## GIVEN EXERCISE
Only the lines from the one bearing "Is the orange trapezoid" to the final line should be transcribed, exactly and with both ends included. Pictures are to be left out.
==== DATA PROVIDED
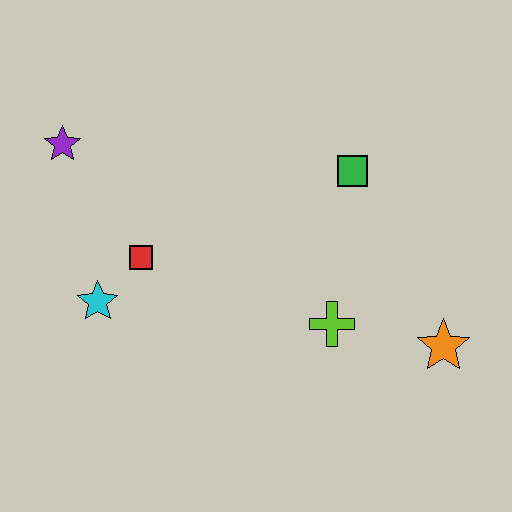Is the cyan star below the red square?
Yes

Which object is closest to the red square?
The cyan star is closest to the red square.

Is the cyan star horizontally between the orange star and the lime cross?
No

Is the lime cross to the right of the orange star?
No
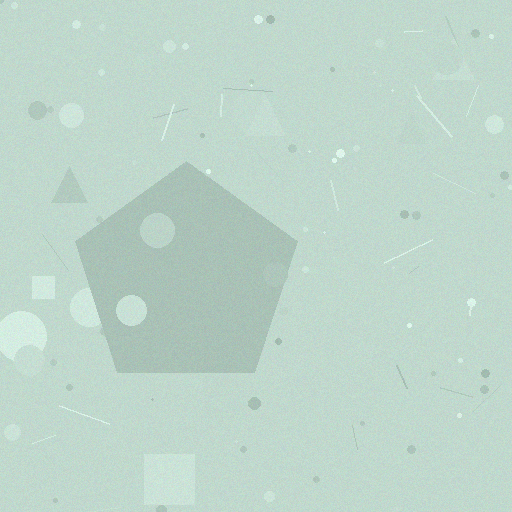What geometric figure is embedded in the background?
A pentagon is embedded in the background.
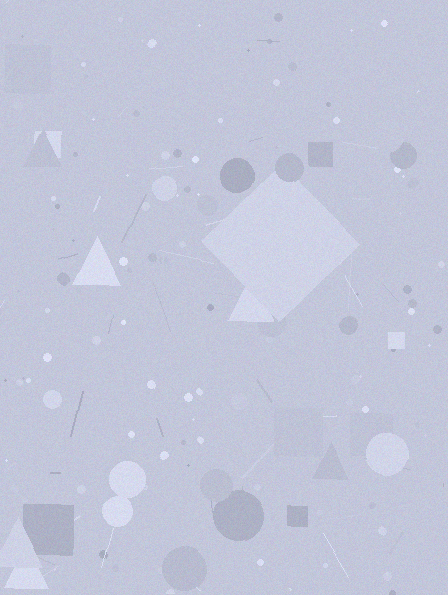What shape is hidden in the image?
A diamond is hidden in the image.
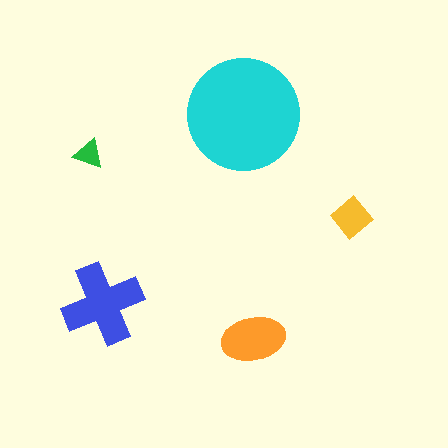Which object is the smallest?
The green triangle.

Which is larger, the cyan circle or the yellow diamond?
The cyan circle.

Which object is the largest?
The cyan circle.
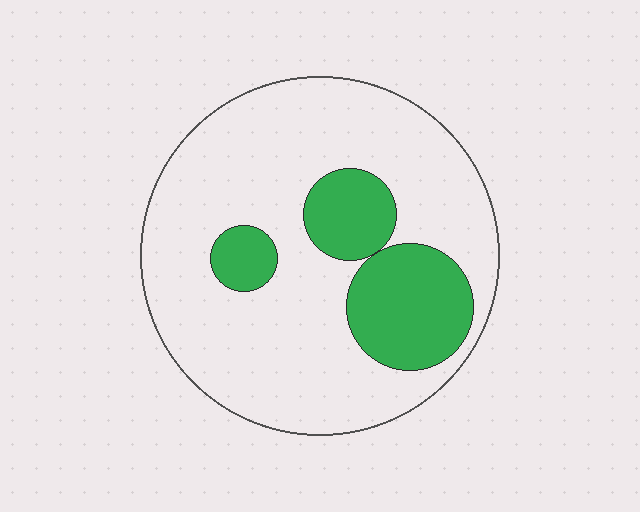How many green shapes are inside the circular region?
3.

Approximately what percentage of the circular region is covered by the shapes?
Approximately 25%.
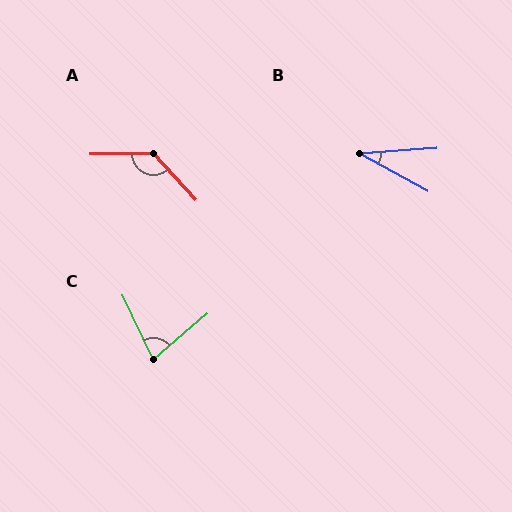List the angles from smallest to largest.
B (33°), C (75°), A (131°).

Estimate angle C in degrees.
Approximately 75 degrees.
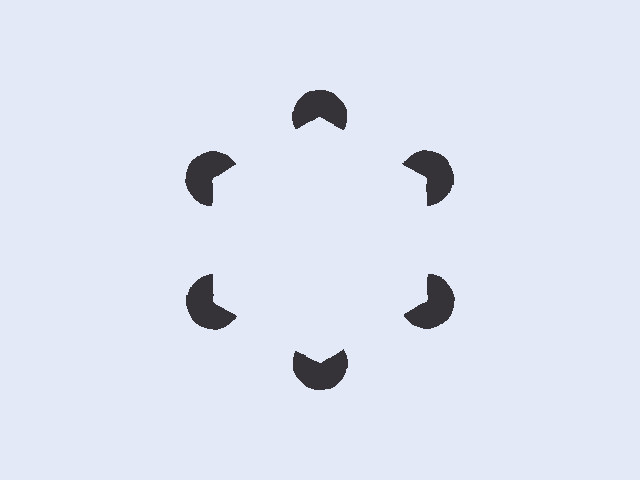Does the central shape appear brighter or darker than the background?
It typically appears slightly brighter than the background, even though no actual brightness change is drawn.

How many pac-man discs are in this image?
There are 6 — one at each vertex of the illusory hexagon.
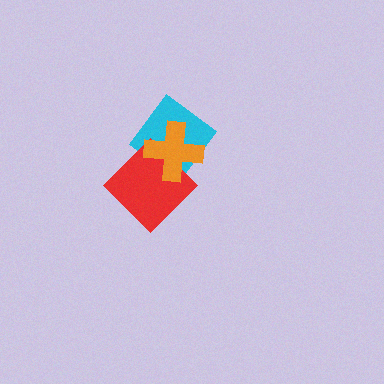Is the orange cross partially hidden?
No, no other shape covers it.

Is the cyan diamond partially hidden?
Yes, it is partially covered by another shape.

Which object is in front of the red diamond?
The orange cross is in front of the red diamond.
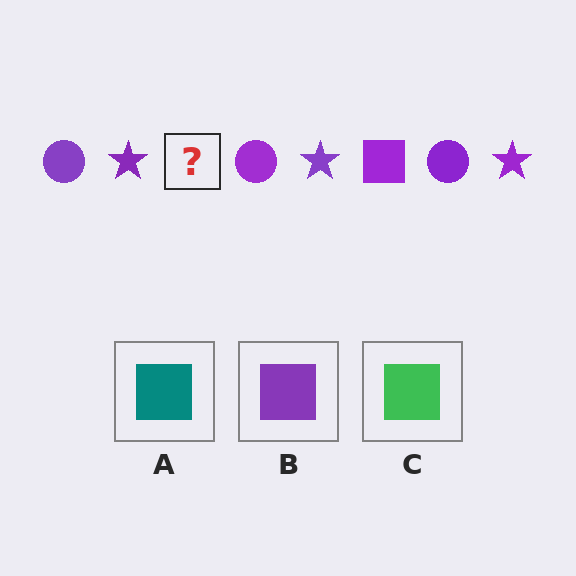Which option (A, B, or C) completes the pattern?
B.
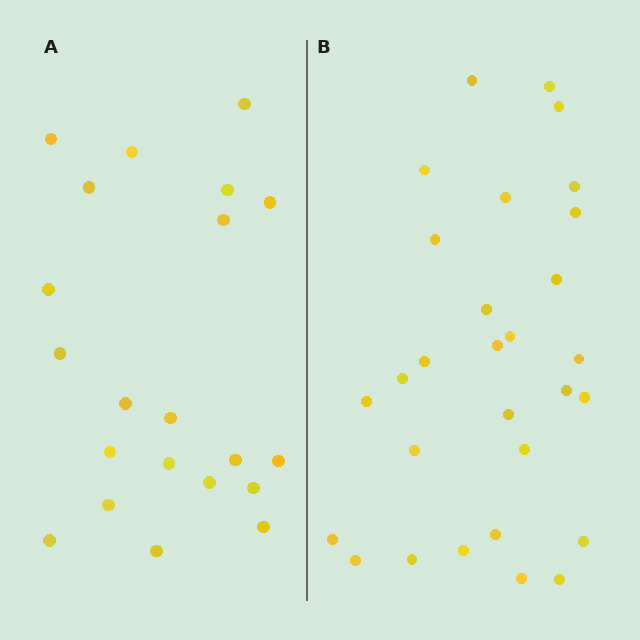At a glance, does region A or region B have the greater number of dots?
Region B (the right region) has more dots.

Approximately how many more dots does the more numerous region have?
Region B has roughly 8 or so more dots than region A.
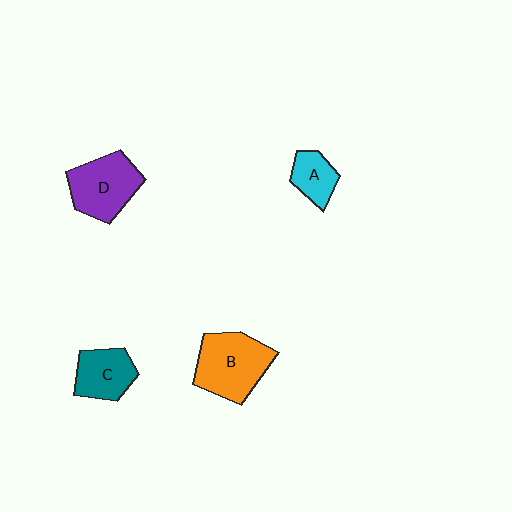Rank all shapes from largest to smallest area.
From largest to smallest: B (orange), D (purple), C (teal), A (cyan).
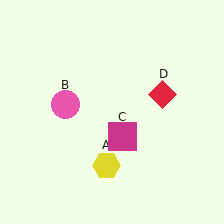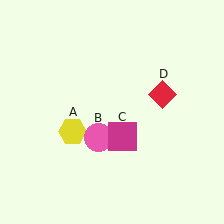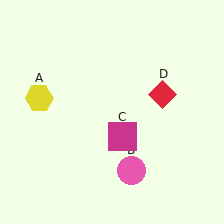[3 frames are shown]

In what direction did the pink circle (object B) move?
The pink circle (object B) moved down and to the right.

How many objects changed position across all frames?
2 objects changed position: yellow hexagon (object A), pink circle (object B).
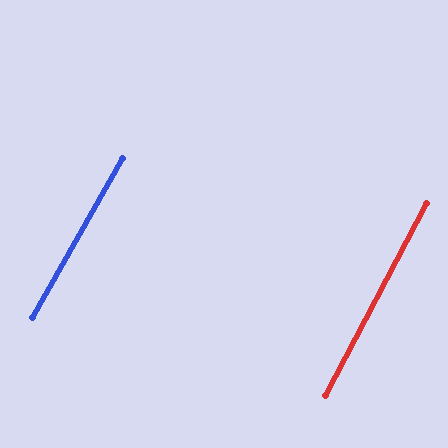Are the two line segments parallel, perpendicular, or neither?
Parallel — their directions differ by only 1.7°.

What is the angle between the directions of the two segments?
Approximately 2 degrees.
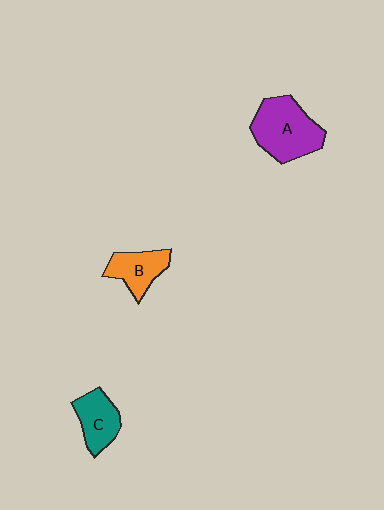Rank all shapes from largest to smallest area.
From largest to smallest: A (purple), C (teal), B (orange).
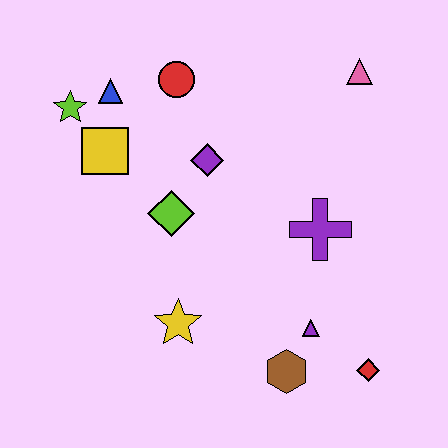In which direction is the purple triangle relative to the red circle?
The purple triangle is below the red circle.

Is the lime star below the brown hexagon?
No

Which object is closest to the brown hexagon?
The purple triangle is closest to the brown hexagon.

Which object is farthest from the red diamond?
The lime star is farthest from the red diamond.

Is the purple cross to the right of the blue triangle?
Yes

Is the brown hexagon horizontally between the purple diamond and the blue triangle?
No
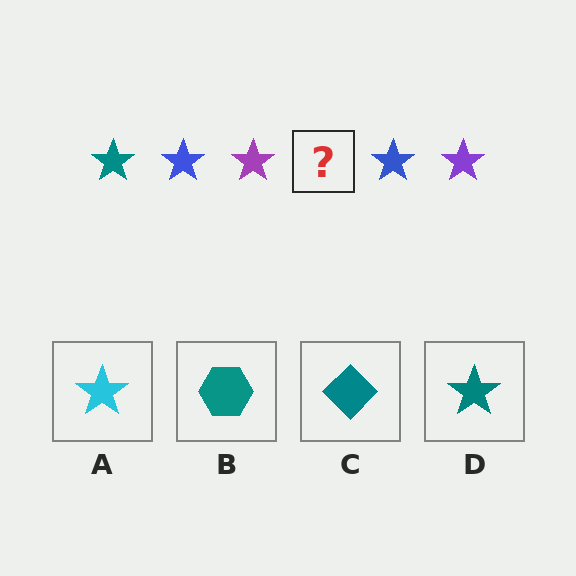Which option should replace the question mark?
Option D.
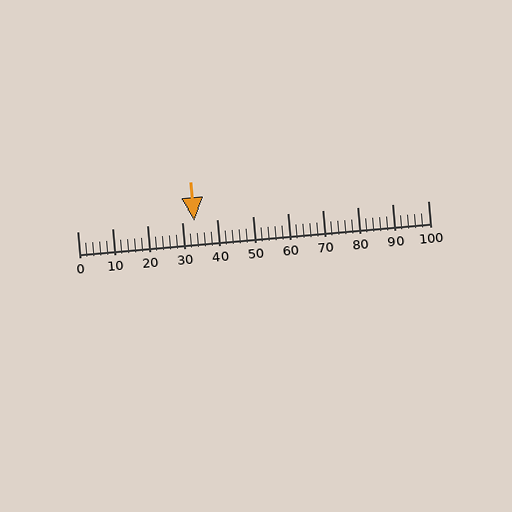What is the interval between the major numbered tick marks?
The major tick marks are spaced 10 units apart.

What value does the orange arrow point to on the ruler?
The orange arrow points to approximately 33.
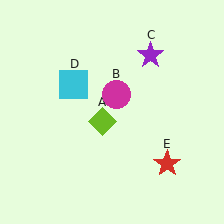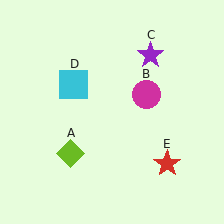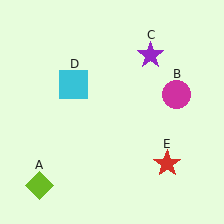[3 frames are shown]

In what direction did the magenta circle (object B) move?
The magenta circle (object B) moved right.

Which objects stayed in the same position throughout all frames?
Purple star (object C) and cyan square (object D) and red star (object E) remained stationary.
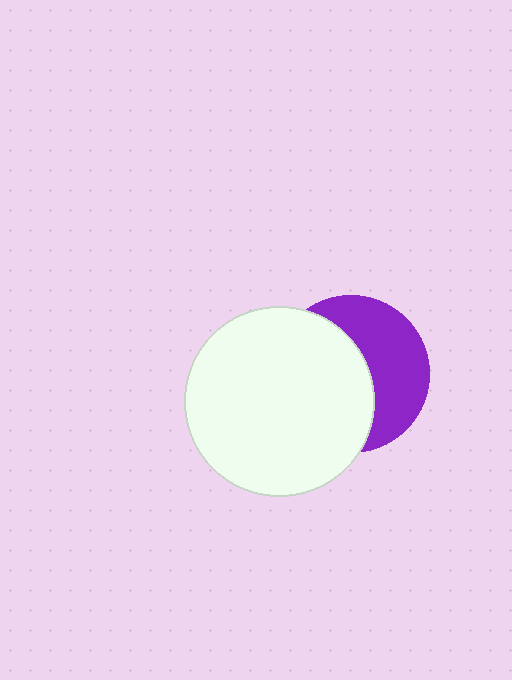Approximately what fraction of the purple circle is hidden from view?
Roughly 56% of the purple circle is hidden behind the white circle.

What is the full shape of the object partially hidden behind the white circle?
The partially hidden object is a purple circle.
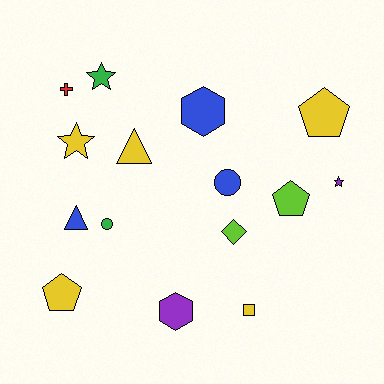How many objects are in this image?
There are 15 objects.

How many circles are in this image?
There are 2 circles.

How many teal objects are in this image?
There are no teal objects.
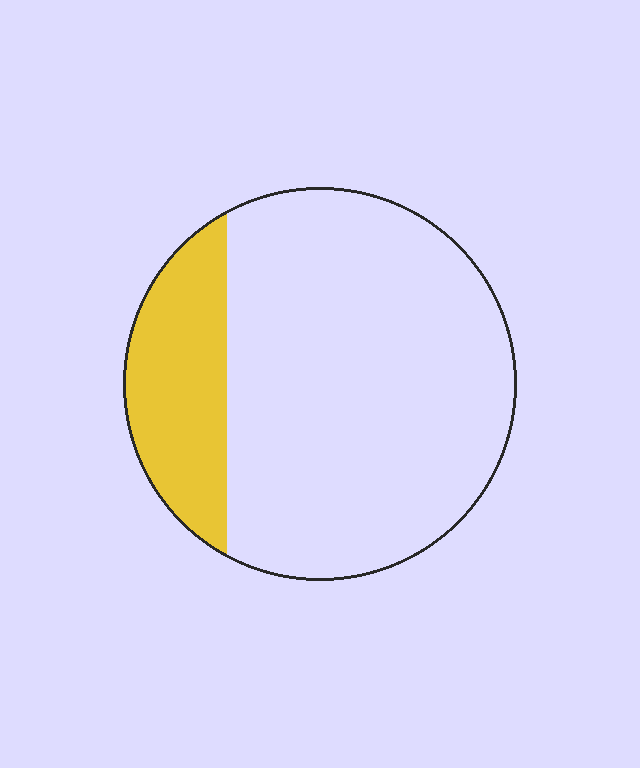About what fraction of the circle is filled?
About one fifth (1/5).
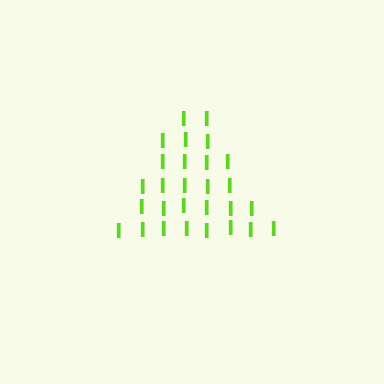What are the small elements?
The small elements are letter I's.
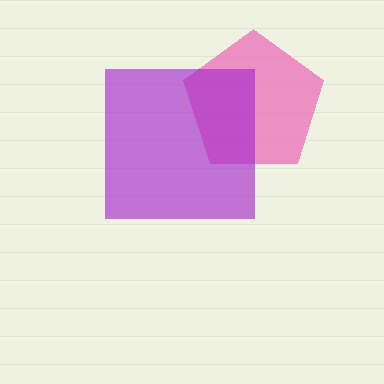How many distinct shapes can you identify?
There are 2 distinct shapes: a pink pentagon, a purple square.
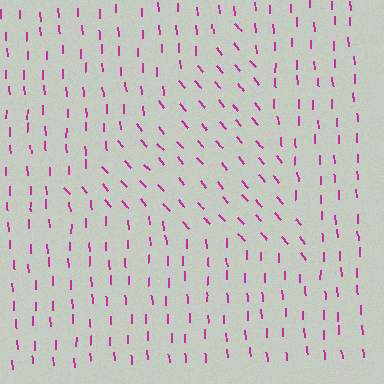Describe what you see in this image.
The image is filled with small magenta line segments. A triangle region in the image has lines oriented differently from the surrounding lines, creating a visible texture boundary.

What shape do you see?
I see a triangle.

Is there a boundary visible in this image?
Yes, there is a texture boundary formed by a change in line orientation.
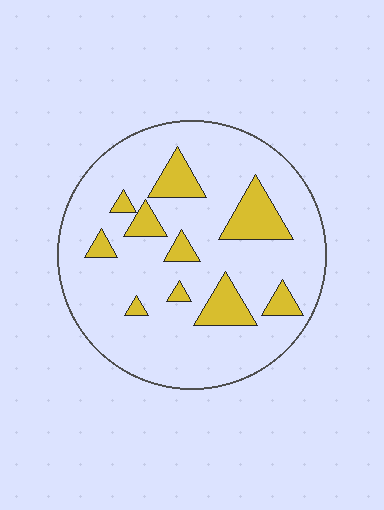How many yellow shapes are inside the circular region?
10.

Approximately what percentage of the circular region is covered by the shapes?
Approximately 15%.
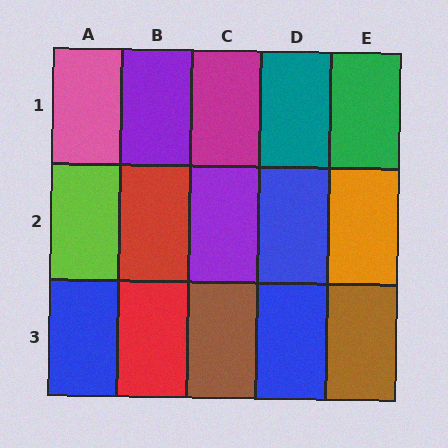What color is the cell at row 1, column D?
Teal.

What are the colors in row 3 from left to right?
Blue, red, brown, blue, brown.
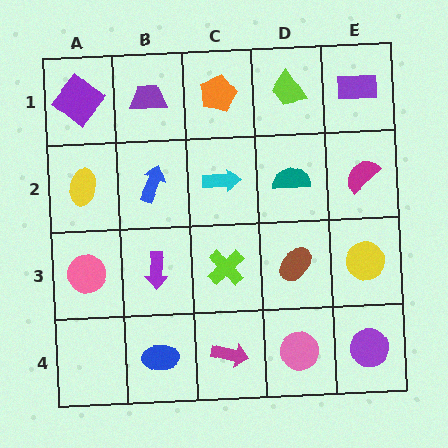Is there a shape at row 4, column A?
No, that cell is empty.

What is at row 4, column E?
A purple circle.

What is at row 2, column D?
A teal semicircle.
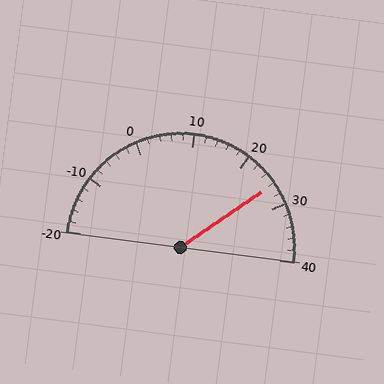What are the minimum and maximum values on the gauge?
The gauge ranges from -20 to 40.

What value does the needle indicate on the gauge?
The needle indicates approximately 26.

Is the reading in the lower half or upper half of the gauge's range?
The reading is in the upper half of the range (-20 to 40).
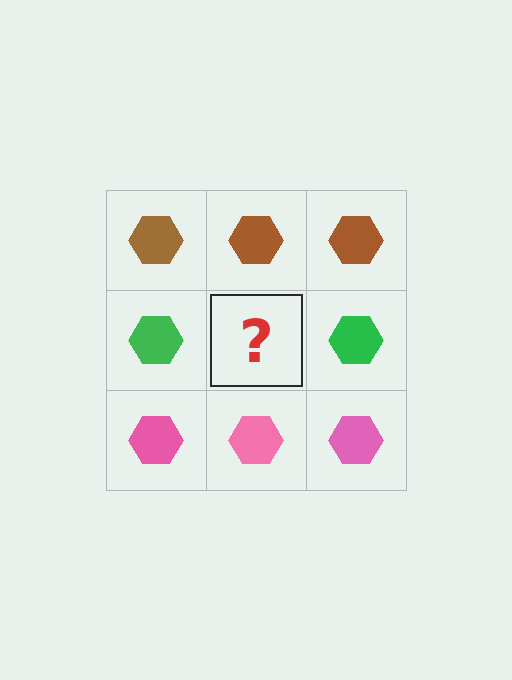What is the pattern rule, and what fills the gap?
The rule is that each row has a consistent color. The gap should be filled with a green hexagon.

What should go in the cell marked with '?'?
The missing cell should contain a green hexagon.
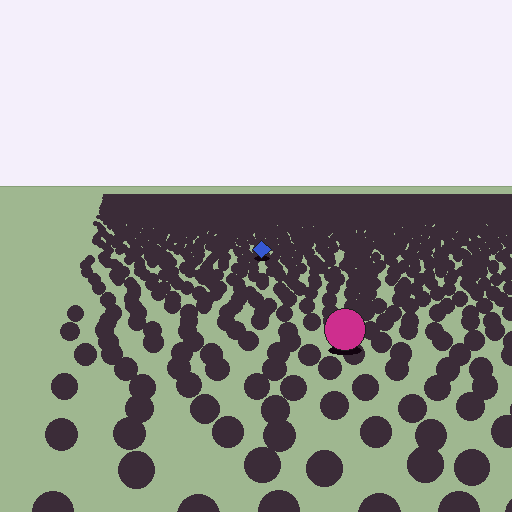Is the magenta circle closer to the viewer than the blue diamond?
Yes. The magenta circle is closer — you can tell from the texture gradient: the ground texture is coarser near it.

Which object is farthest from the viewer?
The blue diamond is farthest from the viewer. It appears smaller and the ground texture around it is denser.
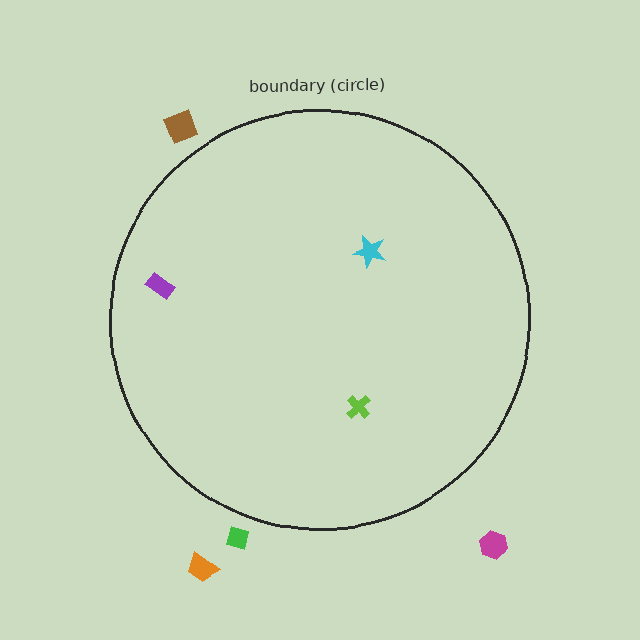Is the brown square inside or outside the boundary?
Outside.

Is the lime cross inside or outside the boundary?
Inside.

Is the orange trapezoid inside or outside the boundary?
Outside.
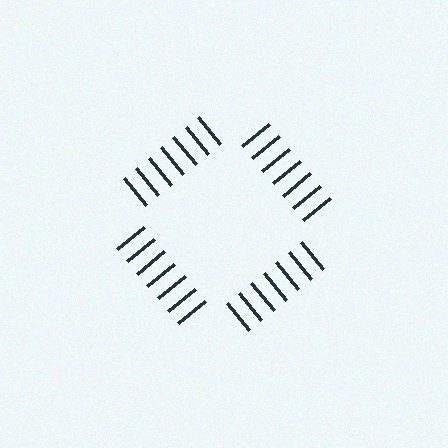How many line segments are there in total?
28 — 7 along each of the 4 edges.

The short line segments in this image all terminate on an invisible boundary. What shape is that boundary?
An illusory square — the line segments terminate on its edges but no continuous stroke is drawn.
========
## CORRECT ANSWER
Is the orange trapezoid inside or outside the boundary?
Outside.
How many line segments are there in total?
28 — 7 along each of the 4 edges.

The short line segments in this image all terminate on an invisible boundary. What shape is that boundary?
An illusory square — the line segments terminate on its edges but no continuous stroke is drawn.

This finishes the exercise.